> _DATA_:
+===+
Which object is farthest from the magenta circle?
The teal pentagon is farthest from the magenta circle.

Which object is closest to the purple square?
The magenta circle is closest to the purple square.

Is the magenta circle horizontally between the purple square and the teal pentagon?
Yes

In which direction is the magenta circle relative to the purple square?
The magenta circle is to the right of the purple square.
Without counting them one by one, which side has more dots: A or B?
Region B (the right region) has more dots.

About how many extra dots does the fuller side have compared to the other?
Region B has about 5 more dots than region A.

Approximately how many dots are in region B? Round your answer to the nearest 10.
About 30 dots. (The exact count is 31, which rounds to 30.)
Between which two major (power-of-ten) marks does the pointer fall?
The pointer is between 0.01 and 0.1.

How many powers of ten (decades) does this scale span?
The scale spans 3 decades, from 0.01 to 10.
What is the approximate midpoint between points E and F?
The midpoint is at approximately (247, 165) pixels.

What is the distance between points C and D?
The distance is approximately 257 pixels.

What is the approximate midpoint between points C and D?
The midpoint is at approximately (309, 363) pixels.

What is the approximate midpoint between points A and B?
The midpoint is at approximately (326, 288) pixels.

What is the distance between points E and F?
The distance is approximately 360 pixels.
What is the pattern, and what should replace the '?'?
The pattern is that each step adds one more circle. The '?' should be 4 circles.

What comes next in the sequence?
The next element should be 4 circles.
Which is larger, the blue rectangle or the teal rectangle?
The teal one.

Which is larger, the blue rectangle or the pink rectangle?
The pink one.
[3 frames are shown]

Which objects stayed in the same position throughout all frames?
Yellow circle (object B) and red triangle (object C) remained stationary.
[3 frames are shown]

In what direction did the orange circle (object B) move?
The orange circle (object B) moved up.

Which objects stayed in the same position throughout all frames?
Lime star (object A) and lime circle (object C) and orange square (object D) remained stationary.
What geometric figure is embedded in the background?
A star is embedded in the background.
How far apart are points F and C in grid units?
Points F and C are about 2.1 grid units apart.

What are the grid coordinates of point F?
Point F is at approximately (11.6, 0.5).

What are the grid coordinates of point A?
+===+
> _STATED TASK_: The entries above must be returned exactly.

> _SOLUTION_:
Which object is farthest from the magenta circle?
The teal pentagon is farthest from the magenta circle.

Which object is closest to the purple square?
The magenta circle is closest to the purple square.

Is the magenta circle horizontally between the purple square and the teal pentagon?
Yes

In which direction is the magenta circle relative to the purple square?
The magenta circle is to the right of the purple square.
Without counting them one by one, which side has more dots: A or B?
Region B (the right region) has more dots.

About how many extra dots does the fuller side have compared to the other?
Region B has about 5 more dots than region A.

Approximately how many dots are in region B? Round your answer to the nearest 10.
About 30 dots. (The exact count is 31, which rounds to 30.)
Between which two major (power-of-ten) marks does the pointer fall?
The pointer is between 0.01 and 0.1.

How many powers of ten (decades) does this scale span?
The scale spans 3 decades, from 0.01 to 10.
What is the approximate midpoint between points E and F?
The midpoint is at approximately (247, 165) pixels.

What is the distance between points C and D?
The distance is approximately 257 pixels.

What is the approximate midpoint between points C and D?
The midpoint is at approximately (309, 363) pixels.

What is the approximate midpoint between points A and B?
The midpoint is at approximately (326, 288) pixels.

What is the distance between points E and F?
The distance is approximately 360 pixels.
What is the pattern, and what should replace the '?'?
The pattern is that each step adds one more circle. The '?' should be 4 circles.

What comes next in the sequence?
The next element should be 4 circles.
Which is larger, the blue rectangle or the teal rectangle?
The teal one.

Which is larger, the blue rectangle or the pink rectangle?
The pink one.
[3 frames are shown]

Which objects stayed in the same position throughout all frames?
Yellow circle (object B) and red triangle (object C) remained stationary.
[3 frames are shown]

In what direction did the orange circle (object B) move?
The orange circle (object B) moved up.

Which objects stayed in the same position throughout all frames?
Lime star (object A) and lime circle (object C) and orange square (object D) remained stationary.
What geometric figure is embedded in the background?
A star is embedded in the background.
How far apart are points F and C in grid units?
Points F and C are about 2.1 grid units apart.

What are the grid coordinates of point F?
Point F is at approximately (11.6, 0.5).

What are the grid coordinates of point A?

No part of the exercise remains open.